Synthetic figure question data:

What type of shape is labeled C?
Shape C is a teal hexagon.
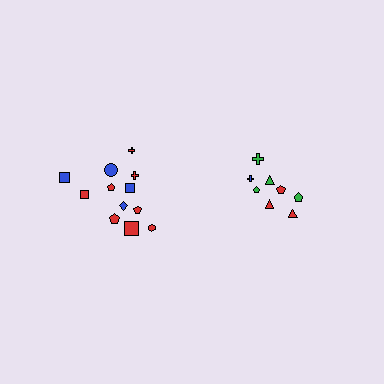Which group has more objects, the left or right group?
The left group.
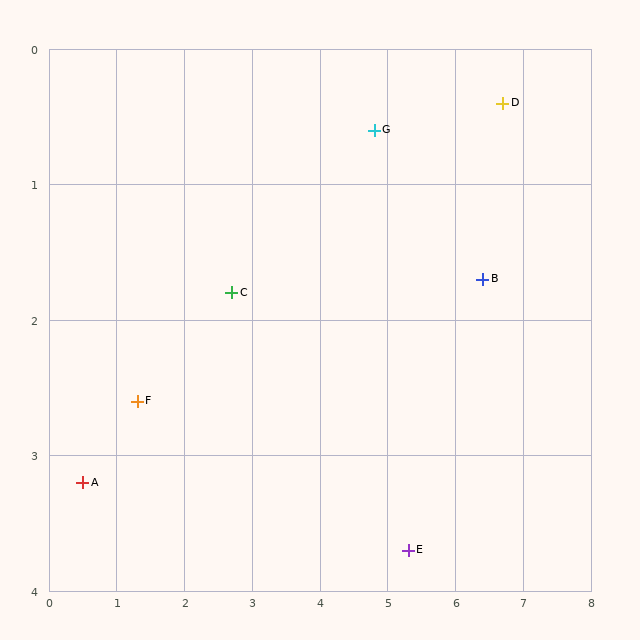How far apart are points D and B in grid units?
Points D and B are about 1.3 grid units apart.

Given problem:
Leave out the pictures and print each record exactly as it stands.

Response to the task:
What type of shape is labeled C?
Shape C is a teal hexagon.
Which group has more objects, the left or right group?
The left group.
How far apart are points D and B in grid units?
Points D and B are about 1.3 grid units apart.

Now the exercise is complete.